Stated task:
Return all entries precisely as they stand, without the images.

** begin Dataset excerpts **

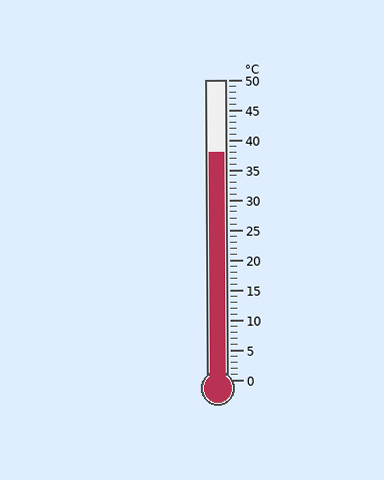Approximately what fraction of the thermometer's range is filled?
The thermometer is filled to approximately 75% of its range.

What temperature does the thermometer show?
The thermometer shows approximately 38°C.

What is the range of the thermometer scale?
The thermometer scale ranges from 0°C to 50°C.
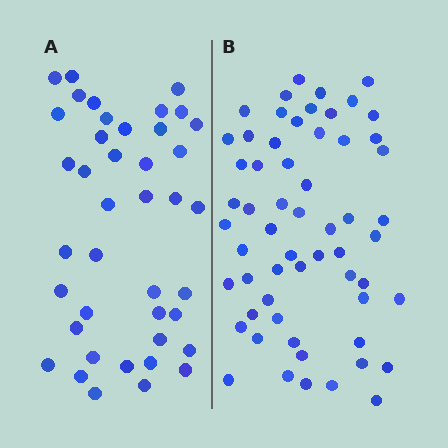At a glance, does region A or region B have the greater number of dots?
Region B (the right region) has more dots.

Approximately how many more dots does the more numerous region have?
Region B has approximately 20 more dots than region A.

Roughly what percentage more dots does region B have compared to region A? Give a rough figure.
About 45% more.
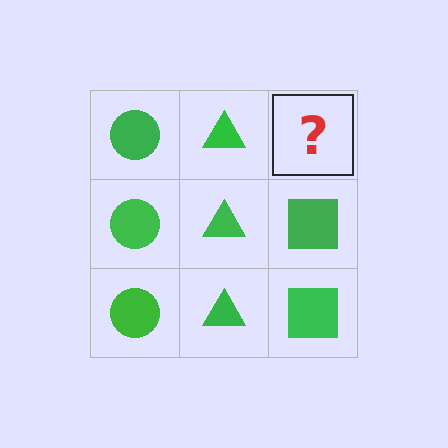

** end Dataset excerpts **

Solution to this problem:
Approximately what fraction of the thermometer's range is filled?
The thermometer is filled to approximately 75% of its range.

What temperature does the thermometer show?
The thermometer shows approximately 38°C.

What is the range of the thermometer scale?
The thermometer scale ranges from 0°C to 50°C.
At a glance, does region A or region B have the greater number of dots?
Region B (the right region) has more dots.

Approximately how many more dots does the more numerous region have?
Region B has approximately 20 more dots than region A.

Roughly what percentage more dots does region B have compared to region A? Give a rough figure.
About 45% more.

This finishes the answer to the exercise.